> **The input**:
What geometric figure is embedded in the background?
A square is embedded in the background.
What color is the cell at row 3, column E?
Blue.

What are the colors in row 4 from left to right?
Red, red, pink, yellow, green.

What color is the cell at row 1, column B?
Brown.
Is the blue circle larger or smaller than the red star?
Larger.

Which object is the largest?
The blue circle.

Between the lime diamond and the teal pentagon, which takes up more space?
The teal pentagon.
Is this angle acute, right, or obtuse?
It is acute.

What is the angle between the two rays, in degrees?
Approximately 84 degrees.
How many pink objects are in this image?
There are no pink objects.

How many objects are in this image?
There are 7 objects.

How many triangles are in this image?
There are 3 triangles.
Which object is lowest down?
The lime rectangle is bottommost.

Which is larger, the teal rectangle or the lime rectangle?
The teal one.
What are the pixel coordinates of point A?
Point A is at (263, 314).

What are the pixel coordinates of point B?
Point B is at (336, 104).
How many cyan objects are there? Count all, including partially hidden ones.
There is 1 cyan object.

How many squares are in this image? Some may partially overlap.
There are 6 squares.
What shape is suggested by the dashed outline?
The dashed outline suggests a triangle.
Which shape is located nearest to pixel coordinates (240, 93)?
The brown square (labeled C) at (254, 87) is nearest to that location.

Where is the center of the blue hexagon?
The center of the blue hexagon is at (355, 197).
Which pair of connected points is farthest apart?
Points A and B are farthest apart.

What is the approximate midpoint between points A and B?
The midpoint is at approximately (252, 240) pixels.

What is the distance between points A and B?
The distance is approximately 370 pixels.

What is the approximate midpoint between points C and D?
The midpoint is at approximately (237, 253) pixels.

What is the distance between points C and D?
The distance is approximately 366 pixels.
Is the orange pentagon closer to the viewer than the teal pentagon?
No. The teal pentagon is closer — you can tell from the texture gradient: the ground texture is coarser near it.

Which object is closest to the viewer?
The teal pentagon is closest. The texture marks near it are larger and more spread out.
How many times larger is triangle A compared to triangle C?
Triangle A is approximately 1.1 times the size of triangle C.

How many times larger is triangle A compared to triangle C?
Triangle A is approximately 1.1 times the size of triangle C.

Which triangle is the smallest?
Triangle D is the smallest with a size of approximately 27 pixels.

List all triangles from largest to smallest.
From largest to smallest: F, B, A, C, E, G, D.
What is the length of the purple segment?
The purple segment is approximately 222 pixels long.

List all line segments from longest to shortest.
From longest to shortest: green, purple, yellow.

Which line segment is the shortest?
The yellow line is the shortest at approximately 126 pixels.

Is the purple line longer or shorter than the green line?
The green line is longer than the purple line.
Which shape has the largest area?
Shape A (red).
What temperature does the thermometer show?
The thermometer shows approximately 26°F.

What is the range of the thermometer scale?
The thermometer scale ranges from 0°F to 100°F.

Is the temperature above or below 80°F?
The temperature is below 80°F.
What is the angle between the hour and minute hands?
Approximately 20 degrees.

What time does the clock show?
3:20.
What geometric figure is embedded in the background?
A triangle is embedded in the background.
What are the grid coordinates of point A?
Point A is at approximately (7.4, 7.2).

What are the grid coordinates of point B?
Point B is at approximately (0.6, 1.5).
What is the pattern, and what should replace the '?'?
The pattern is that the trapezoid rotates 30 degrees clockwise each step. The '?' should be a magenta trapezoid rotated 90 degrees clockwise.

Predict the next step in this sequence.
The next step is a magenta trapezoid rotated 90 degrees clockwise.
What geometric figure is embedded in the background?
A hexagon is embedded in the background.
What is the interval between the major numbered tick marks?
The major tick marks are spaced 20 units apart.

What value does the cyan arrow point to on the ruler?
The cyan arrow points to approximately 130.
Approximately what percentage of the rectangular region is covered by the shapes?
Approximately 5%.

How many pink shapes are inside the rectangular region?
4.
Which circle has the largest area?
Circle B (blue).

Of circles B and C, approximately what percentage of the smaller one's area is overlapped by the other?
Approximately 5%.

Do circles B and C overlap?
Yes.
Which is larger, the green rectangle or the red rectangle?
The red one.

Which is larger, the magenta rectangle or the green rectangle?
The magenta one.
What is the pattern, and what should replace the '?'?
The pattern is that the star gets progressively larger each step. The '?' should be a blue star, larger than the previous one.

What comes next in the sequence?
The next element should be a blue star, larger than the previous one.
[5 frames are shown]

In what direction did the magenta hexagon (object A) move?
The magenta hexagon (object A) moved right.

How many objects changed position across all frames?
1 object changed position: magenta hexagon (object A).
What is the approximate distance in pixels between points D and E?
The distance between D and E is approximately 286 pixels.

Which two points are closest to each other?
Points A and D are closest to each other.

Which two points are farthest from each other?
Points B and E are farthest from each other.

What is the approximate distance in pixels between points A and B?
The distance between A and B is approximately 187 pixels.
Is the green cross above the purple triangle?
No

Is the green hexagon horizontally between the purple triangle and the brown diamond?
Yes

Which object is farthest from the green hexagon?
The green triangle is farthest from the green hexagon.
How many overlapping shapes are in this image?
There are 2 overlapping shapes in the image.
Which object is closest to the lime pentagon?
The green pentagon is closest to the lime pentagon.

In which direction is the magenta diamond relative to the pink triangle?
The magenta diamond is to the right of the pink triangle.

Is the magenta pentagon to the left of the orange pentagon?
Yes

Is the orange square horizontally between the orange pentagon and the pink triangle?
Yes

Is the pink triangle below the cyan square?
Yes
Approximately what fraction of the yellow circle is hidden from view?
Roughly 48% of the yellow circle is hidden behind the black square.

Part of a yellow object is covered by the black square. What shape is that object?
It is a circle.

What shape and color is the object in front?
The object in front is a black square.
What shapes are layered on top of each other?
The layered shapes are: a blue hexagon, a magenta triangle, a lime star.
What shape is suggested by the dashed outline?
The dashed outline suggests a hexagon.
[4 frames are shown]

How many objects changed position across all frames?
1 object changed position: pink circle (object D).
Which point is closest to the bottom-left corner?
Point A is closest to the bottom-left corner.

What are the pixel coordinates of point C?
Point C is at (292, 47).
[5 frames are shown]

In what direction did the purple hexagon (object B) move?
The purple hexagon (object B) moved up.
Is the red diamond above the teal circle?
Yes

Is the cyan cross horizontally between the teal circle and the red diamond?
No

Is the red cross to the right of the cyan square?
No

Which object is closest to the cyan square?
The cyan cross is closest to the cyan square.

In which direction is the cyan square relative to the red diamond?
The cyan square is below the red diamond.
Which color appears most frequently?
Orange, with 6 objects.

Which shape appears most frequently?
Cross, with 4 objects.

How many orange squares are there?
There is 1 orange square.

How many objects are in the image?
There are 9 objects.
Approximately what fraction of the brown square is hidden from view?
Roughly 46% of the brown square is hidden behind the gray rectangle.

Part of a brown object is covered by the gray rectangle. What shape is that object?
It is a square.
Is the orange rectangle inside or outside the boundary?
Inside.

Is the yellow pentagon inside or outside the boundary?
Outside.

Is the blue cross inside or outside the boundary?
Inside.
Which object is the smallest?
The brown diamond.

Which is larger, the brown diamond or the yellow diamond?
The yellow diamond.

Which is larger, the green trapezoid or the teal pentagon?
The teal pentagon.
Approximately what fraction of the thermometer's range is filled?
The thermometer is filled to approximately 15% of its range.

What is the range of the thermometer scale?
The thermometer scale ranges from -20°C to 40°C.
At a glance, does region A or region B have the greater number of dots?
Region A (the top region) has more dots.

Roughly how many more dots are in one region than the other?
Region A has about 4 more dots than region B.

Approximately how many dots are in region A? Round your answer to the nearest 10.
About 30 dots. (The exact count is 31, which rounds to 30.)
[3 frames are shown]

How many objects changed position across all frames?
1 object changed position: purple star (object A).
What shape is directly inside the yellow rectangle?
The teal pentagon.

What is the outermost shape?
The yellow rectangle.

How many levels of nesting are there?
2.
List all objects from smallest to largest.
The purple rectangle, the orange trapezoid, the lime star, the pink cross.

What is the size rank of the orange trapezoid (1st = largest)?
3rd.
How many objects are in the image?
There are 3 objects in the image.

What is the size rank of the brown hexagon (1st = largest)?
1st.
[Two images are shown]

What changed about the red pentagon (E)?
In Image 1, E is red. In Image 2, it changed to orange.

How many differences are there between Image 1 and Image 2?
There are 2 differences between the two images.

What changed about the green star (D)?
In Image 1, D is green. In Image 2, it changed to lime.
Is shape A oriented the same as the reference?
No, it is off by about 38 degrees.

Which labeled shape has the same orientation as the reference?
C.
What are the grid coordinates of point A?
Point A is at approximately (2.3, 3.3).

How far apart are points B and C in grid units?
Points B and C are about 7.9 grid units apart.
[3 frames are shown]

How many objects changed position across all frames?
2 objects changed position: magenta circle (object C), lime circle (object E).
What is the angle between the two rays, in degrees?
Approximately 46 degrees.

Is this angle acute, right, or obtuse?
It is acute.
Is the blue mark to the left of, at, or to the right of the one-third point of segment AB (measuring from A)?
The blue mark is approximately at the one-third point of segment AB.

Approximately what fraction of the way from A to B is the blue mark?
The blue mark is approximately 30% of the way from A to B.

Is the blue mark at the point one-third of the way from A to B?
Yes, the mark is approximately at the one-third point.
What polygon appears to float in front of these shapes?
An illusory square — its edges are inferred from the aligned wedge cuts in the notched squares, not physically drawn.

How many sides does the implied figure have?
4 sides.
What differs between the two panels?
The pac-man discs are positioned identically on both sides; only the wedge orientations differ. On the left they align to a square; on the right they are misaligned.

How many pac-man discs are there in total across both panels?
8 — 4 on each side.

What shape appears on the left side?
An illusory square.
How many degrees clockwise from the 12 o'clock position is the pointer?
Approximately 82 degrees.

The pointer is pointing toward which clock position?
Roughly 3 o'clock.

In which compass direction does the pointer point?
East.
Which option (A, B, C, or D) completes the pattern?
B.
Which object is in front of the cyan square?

> **The request**: Reproduce the lines from the one containing "How many pac-man" to the end of the entries, keeping both ends and adding nothing.

> **Exercise output**:
How many pac-man discs are there in total across both panels?
8 — 4 on each side.

What shape appears on the left side?
An illusory square.
How many degrees clockwise from the 12 o'clock position is the pointer?
Approximately 82 degrees.

The pointer is pointing toward which clock position?
Roughly 3 o'clock.

In which compass direction does the pointer point?
East.
Which option (A, B, C, or D) completes the pattern?
B.
Which object is in front of the cyan square?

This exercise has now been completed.